> _TASK PROMPT_
Find each line in the entries below that contains the word "right". Copy those lines.

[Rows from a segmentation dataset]
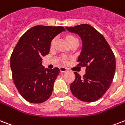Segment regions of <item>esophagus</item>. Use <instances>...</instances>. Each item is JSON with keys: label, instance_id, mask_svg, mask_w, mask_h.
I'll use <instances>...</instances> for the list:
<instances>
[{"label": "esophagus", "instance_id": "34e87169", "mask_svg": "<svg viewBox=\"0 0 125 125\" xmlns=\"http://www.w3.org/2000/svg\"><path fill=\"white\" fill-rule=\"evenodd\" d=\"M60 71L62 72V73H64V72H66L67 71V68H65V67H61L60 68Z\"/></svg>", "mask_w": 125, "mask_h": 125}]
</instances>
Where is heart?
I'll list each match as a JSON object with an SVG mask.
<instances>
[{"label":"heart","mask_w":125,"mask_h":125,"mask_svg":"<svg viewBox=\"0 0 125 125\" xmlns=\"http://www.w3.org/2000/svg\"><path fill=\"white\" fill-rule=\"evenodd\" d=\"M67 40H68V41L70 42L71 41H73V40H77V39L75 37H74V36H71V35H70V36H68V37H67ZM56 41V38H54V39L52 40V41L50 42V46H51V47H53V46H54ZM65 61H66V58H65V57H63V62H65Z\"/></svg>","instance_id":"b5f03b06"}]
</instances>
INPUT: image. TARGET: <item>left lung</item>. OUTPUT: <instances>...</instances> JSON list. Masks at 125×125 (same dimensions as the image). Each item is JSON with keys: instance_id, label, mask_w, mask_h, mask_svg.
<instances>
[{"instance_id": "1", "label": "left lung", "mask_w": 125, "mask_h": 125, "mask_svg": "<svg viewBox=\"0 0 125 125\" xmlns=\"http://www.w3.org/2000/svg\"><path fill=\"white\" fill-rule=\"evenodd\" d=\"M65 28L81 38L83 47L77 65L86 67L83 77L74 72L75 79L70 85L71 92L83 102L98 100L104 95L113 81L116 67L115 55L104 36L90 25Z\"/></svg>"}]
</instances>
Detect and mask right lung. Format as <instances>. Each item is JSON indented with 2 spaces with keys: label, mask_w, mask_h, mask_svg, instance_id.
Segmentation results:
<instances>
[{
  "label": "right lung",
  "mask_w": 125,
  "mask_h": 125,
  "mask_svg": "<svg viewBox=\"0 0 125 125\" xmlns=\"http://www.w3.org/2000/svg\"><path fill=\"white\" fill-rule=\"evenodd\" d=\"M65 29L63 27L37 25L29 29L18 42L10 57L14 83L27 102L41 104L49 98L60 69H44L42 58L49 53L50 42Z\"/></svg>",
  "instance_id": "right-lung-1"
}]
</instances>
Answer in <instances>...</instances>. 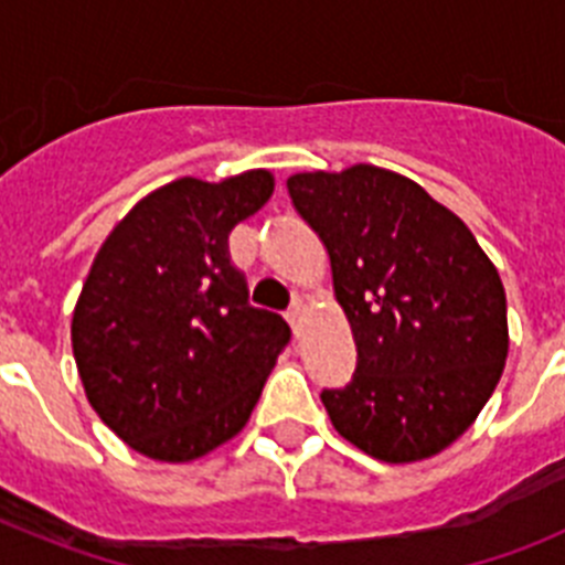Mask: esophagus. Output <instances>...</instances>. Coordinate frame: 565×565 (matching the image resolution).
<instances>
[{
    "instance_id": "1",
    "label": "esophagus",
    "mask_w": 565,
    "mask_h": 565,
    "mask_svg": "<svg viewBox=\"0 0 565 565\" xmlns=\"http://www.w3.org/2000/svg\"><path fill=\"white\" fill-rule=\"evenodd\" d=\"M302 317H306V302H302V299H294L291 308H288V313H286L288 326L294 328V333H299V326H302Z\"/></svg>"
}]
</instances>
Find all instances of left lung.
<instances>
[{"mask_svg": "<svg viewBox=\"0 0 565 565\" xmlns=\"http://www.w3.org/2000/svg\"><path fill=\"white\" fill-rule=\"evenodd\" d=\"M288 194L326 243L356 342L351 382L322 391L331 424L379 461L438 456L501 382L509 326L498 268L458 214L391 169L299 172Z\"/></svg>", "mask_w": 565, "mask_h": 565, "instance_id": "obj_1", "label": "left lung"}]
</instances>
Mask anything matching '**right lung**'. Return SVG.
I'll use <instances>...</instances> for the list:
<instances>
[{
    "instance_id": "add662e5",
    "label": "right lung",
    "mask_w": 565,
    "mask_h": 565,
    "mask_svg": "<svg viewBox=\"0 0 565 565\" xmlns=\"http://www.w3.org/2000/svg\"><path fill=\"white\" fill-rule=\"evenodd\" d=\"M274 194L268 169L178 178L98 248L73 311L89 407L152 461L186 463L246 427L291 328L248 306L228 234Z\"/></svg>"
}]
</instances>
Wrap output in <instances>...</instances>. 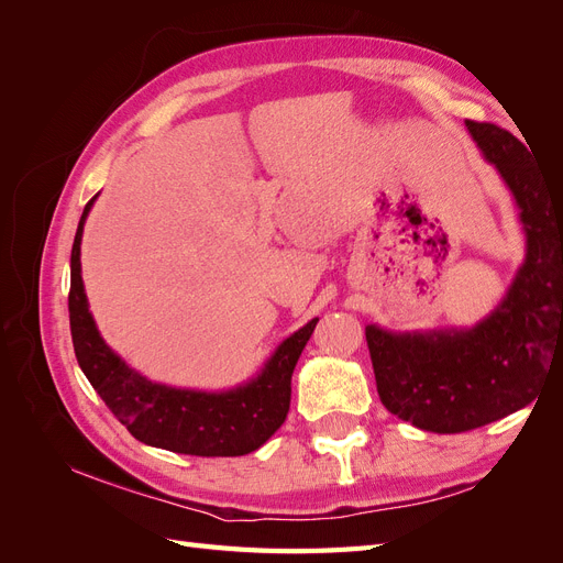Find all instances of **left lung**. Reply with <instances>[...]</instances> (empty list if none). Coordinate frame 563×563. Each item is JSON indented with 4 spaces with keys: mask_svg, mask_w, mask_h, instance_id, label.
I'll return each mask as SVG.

> _REPLY_
Detect and mask right lung. Format as <instances>. Each item is JSON indented with 2 spaces with keys: label, mask_w, mask_h, mask_svg, instance_id.
  "label": "right lung",
  "instance_id": "right-lung-1"
Mask anything matching '**right lung**'. Return SVG.
    "label": "right lung",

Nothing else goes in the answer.